[Entries on basic geometric figures]
::::::::
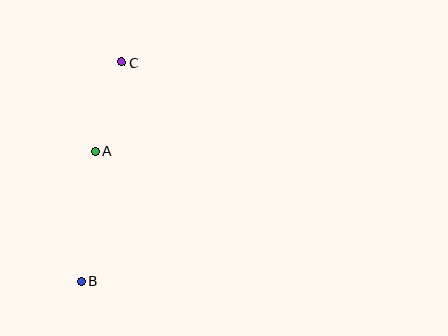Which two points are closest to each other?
Points A and C are closest to each other.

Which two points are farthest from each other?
Points B and C are farthest from each other.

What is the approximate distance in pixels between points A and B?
The distance between A and B is approximately 131 pixels.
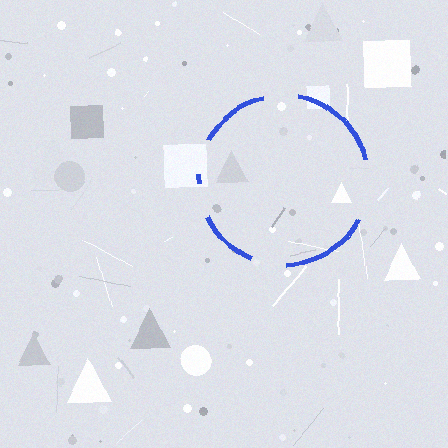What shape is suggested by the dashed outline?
The dashed outline suggests a circle.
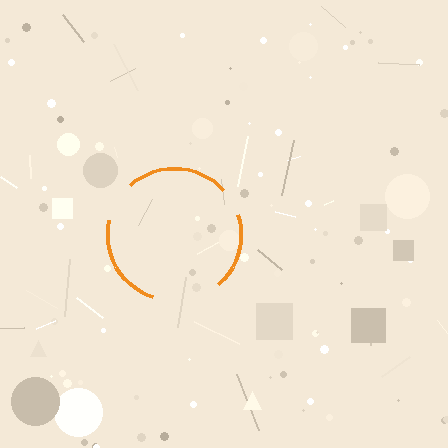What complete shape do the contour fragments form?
The contour fragments form a circle.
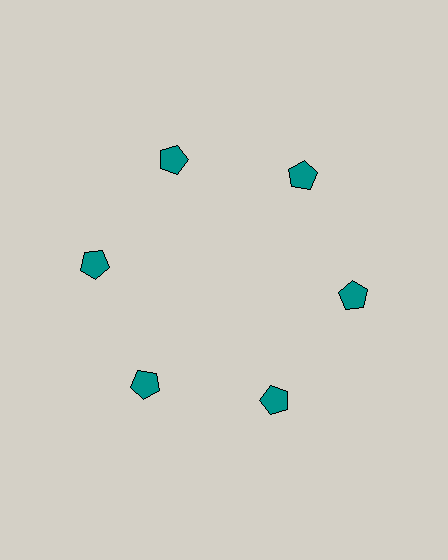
::::::::
◆ Given instruction
Output each line of the listing above, word for word, from the one holding "What shape is" through the last line, both included; omit the pictures.

◆ Answer
What shape is suggested by the dashed outline?
The dashed outline suggests a circle.
What complete shape do the contour fragments form?
The contour fragments form a circle.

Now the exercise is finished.